• _Information supplied_:
↓

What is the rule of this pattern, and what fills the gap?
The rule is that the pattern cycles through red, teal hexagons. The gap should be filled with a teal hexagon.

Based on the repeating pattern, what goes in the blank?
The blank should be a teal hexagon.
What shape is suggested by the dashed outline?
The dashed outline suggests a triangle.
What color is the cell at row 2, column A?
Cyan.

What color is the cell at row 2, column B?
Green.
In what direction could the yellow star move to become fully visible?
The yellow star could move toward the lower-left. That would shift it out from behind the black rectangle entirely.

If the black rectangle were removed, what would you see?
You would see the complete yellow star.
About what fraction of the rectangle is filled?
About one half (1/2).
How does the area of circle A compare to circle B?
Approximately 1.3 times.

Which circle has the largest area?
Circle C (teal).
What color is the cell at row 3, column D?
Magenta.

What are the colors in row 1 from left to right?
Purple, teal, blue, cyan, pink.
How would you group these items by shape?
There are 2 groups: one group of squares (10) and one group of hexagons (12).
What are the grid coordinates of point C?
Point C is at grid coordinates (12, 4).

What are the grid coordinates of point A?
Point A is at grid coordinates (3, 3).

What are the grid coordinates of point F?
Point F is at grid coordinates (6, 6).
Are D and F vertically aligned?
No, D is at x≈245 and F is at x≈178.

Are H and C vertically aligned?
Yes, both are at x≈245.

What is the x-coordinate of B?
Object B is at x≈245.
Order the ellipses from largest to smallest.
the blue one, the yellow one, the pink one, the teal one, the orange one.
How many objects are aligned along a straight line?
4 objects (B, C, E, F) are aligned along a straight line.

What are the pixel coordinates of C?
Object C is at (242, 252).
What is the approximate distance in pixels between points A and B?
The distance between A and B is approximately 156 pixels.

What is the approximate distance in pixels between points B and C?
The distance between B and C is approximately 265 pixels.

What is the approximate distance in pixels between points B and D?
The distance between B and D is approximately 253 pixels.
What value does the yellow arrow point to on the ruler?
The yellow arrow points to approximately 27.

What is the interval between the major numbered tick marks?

↑

• _Task objective_: Repeat the listing exactly, from its first line to its last.

• _Answer for this exercise_:
What is the rule of this pattern, and what fills the gap?
The rule is that the pattern cycles through red, teal hexagons. The gap should be filled with a teal hexagon.

Based on the repeating pattern, what goes in the blank?
The blank should be a teal hexagon.
What shape is suggested by the dashed outline?
The dashed outline suggests a triangle.
What color is the cell at row 2, column A?
Cyan.

What color is the cell at row 2, column B?
Green.
In what direction could the yellow star move to become fully visible?
The yellow star could move toward the lower-left. That would shift it out from behind the black rectangle entirely.

If the black rectangle were removed, what would you see?
You would see the complete yellow star.
About what fraction of the rectangle is filled?
About one half (1/2).
How does the area of circle A compare to circle B?
Approximately 1.3 times.

Which circle has the largest area?
Circle C (teal).
What color is the cell at row 3, column D?
Magenta.

What are the colors in row 1 from left to right?
Purple, teal, blue, cyan, pink.
How would you group these items by shape?
There are 2 groups: one group of squares (10) and one group of hexagons (12).
What are the grid coordinates of point C?
Point C is at grid coordinates (12, 4).

What are the grid coordinates of point A?
Point A is at grid coordinates (3, 3).

What are the grid coordinates of point F?
Point F is at grid coordinates (6, 6).
Are D and F vertically aligned?
No, D is at x≈245 and F is at x≈178.

Are H and C vertically aligned?
Yes, both are at x≈245.

What is the x-coordinate of B?
Object B is at x≈245.
Order the ellipses from largest to smallest.
the blue one, the yellow one, the pink one, the teal one, the orange one.
How many objects are aligned along a straight line?
4 objects (B, C, E, F) are aligned along a straight line.

What are the pixel coordinates of C?
Object C is at (242, 252).
What is the approximate distance in pixels between points A and B?
The distance between A and B is approximately 156 pixels.

What is the approximate distance in pixels between points B and C?
The distance between B and C is approximately 265 pixels.

What is the approximate distance in pixels between points B and D?
The distance between B and D is approximately 253 pixels.
What value does the yellow arrow point to on the ruler?
The yellow arrow points to approximately 27.

What is the interval between the major numbered tick marks?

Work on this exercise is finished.